**** Supplied material ****
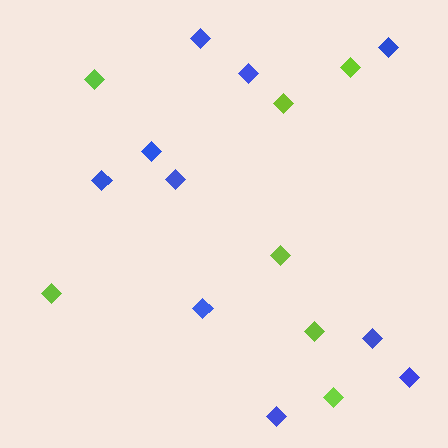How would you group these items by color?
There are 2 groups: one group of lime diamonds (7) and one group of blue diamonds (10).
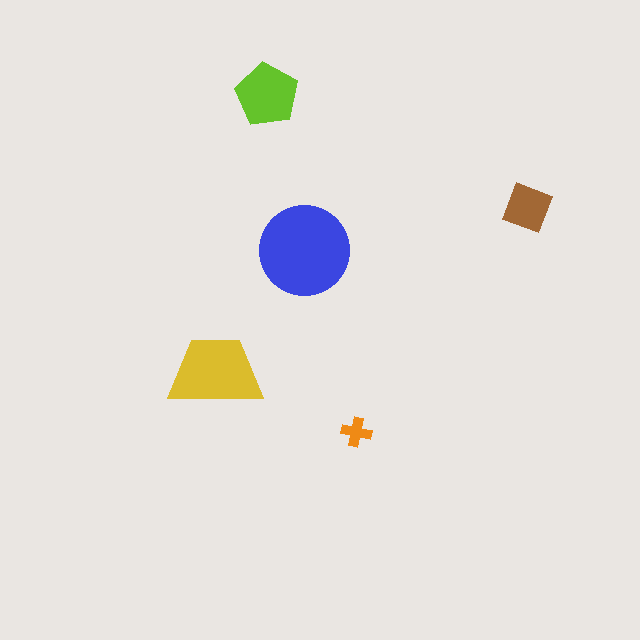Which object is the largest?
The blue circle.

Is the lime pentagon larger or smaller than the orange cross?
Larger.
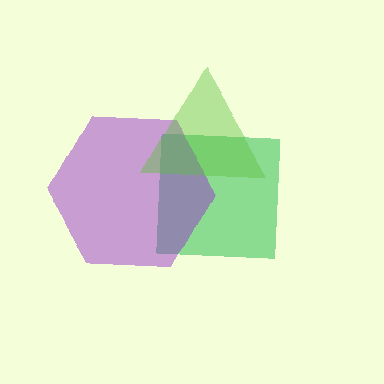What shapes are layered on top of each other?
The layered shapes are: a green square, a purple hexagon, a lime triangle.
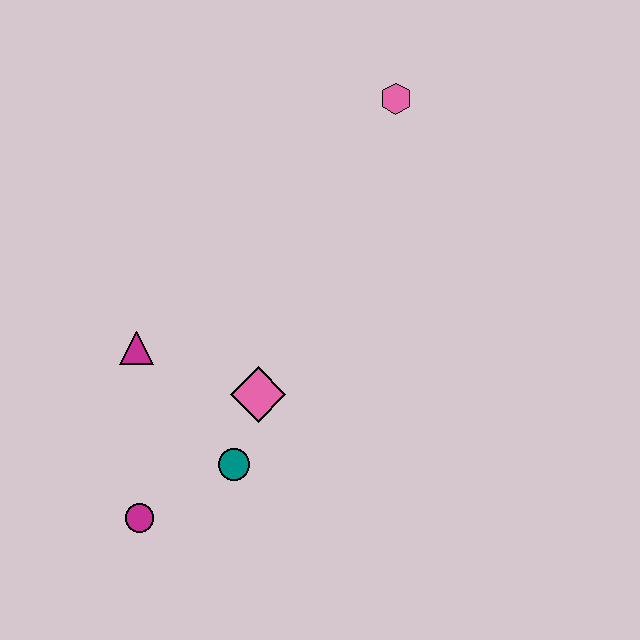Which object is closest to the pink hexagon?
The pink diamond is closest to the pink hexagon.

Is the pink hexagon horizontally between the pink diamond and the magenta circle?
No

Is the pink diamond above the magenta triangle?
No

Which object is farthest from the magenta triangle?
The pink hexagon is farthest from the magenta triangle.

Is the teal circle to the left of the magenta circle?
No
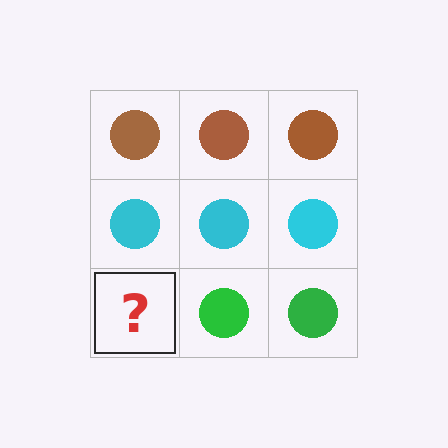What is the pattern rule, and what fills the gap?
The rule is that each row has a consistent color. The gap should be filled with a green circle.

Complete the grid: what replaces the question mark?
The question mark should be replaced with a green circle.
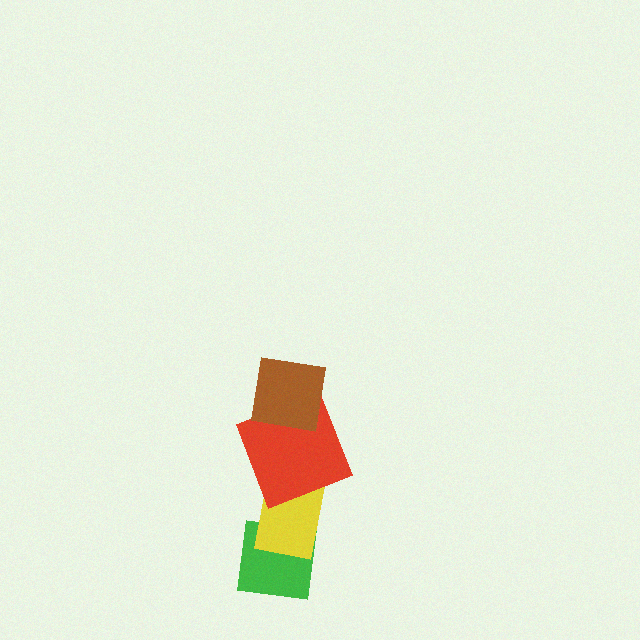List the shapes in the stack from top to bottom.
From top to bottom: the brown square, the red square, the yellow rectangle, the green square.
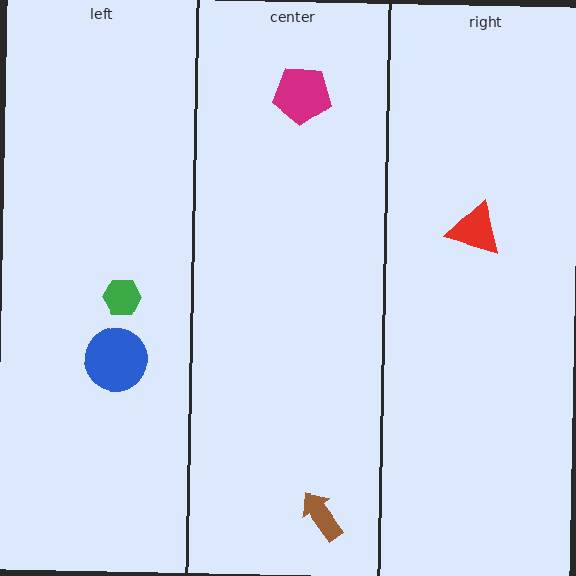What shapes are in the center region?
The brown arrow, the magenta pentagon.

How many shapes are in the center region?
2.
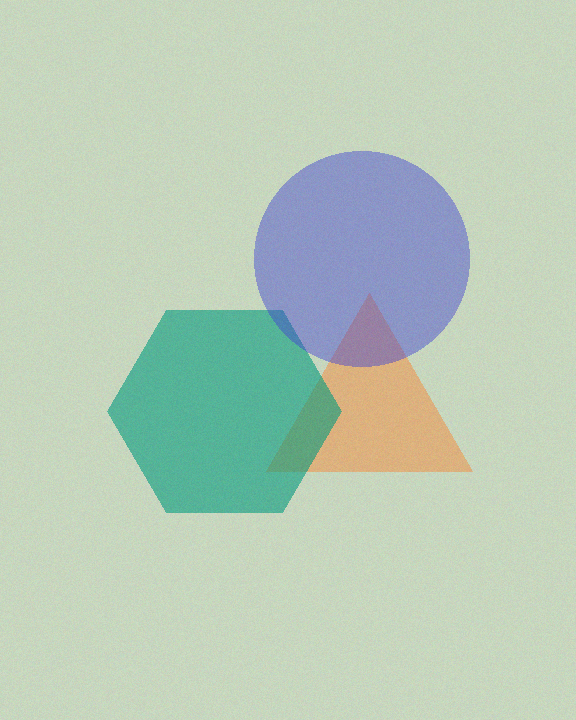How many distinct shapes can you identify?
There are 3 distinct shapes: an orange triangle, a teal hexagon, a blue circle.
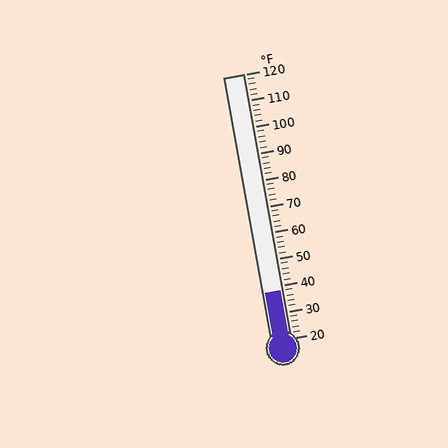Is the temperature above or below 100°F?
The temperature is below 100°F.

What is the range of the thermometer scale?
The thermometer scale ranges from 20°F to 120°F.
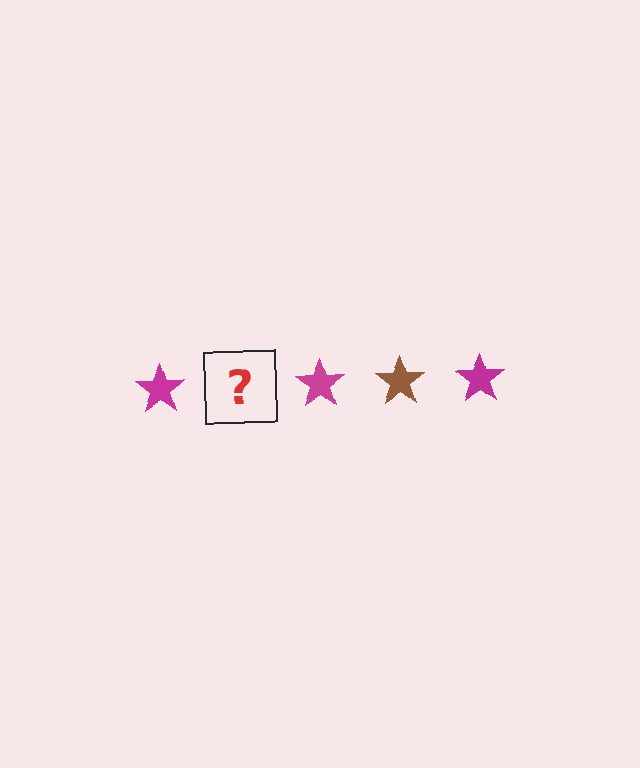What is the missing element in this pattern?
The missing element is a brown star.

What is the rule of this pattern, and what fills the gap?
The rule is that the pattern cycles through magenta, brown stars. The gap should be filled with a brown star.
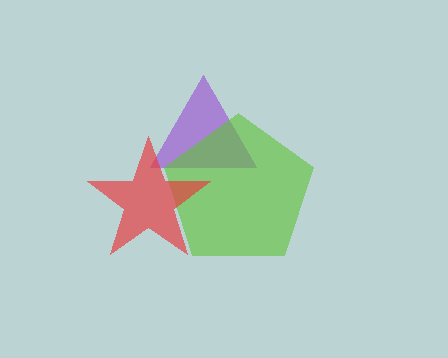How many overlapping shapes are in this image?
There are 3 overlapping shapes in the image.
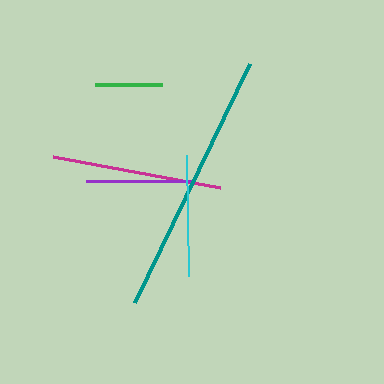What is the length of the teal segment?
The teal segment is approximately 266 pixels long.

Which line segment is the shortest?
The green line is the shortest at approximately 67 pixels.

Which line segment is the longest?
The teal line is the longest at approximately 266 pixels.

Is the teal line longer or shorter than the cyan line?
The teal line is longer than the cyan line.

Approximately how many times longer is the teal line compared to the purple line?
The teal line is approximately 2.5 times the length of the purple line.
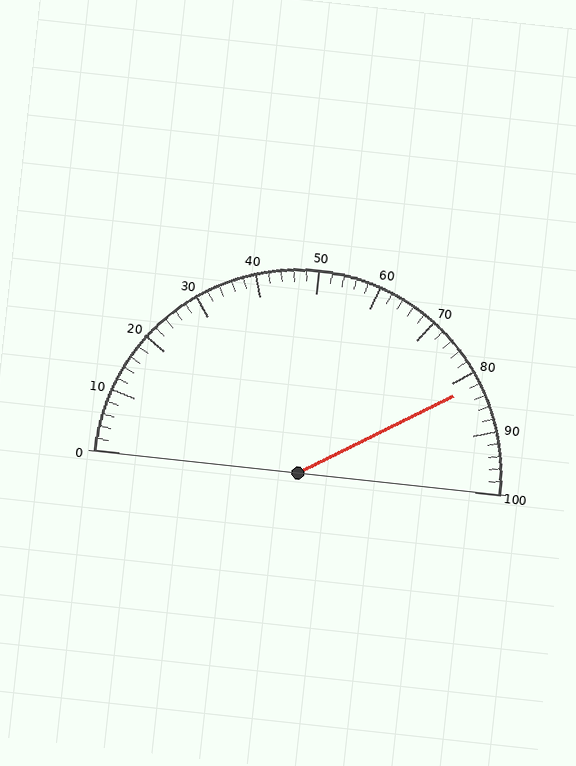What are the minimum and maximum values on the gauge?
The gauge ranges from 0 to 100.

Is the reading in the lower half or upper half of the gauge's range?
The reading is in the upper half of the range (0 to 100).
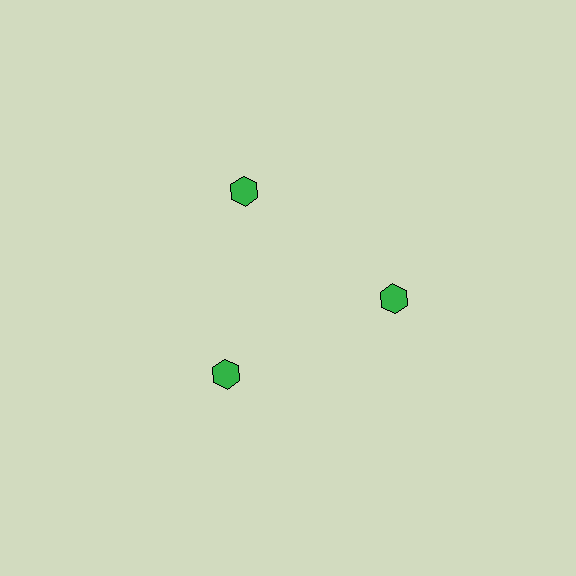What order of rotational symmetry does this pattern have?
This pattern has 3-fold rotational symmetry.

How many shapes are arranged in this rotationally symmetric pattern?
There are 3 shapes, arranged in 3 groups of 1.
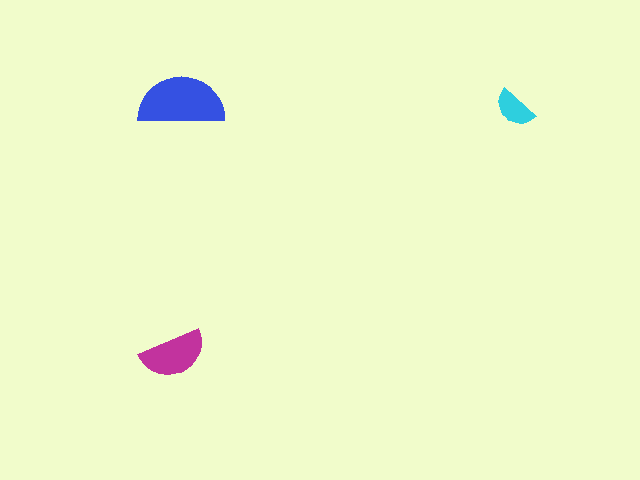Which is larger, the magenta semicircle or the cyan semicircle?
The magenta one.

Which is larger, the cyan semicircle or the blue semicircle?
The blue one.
****
* Problem to solve
Leaving out every picture, transcribe exactly the lines from the line that contains "Is the reading" through the final line of the entries above.

* Solution for this problem
Is the reading in the lower half or upper half of the gauge's range?
The reading is in the upper half of the range (0 to 100).
What order of rotational symmetry does this pattern have?
This pattern has 3-fold rotational symmetry.

How many shapes are arranged in this rotationally symmetric pattern?
There are 3 shapes, arranged in 3 groups of 1.
Which is larger, the magenta semicircle or the cyan semicircle?
The magenta one.

Which is larger, the cyan semicircle or the blue semicircle?
The blue one.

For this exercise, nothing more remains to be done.